Both ends included, set down the lines from the line containing "What is the distance between points C and D?" through the last line of the records below, without pictures.

begin Extracted data

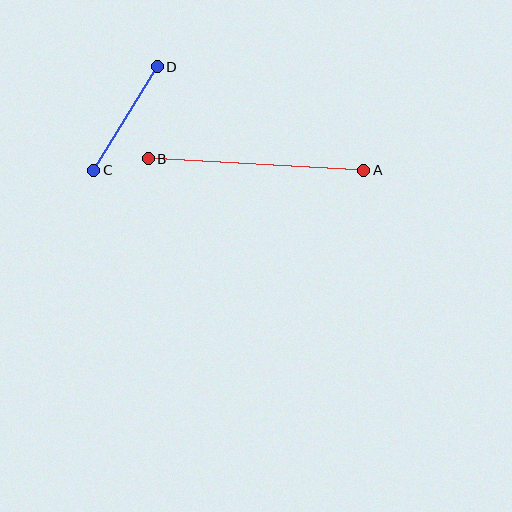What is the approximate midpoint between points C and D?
The midpoint is at approximately (125, 119) pixels.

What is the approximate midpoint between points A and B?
The midpoint is at approximately (256, 165) pixels.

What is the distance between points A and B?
The distance is approximately 216 pixels.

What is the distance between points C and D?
The distance is approximately 121 pixels.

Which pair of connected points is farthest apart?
Points A and B are farthest apart.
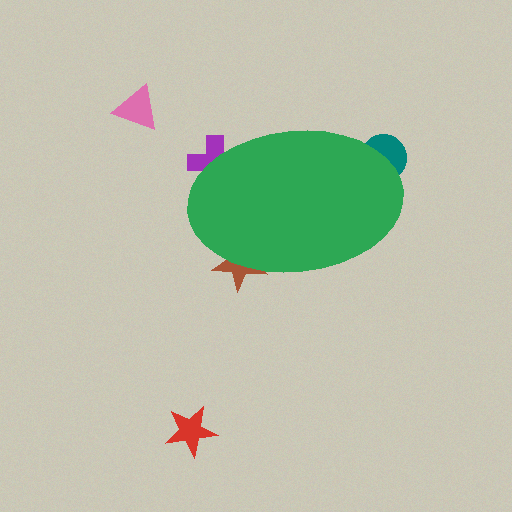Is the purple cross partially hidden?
Yes, the purple cross is partially hidden behind the green ellipse.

end Extracted data

▸ **Exercise result**:
What is the distance between points C and D?
The distance is approximately 121 pixels.

Which pair of connected points is farthest apart?
Points A and B are farthest apart.
Is the purple cross partially hidden?
Yes, the purple cross is partially hidden behind the green ellipse.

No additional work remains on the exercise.